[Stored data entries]
+-------+

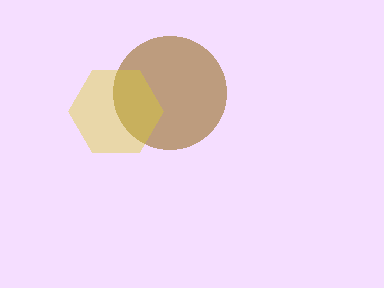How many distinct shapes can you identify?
There are 2 distinct shapes: a brown circle, a yellow hexagon.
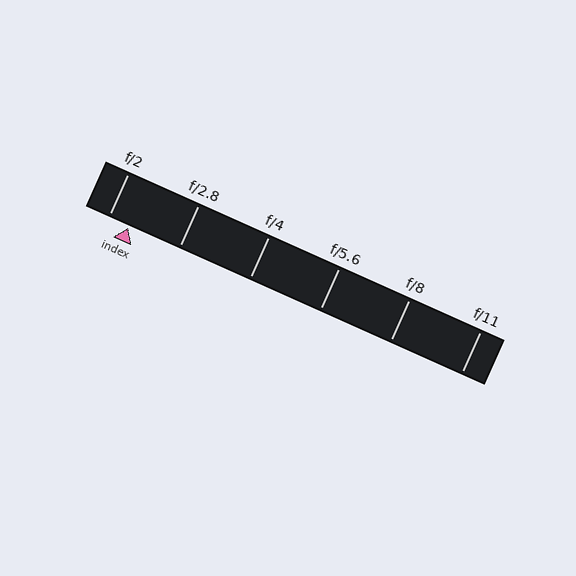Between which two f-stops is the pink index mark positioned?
The index mark is between f/2 and f/2.8.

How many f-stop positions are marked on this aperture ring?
There are 6 f-stop positions marked.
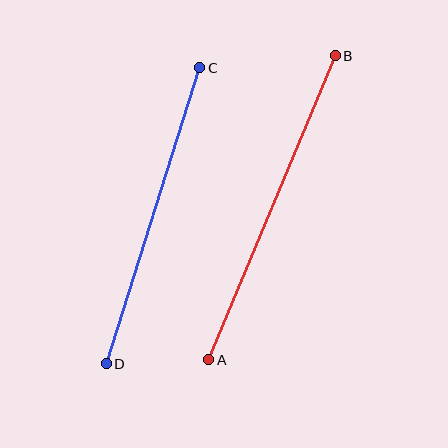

+-------+

### SET PROBLEM
Please write out the material from the line containing "Between which two" to its final line, both inclusive, exactly as it appears; pictures are not part of the copy.

### RESPONSE
Between which two f-stops is the pink index mark positioned?
The index mark is between f/2 and f/2.8.

How many f-stop positions are marked on this aperture ring?
There are 6 f-stop positions marked.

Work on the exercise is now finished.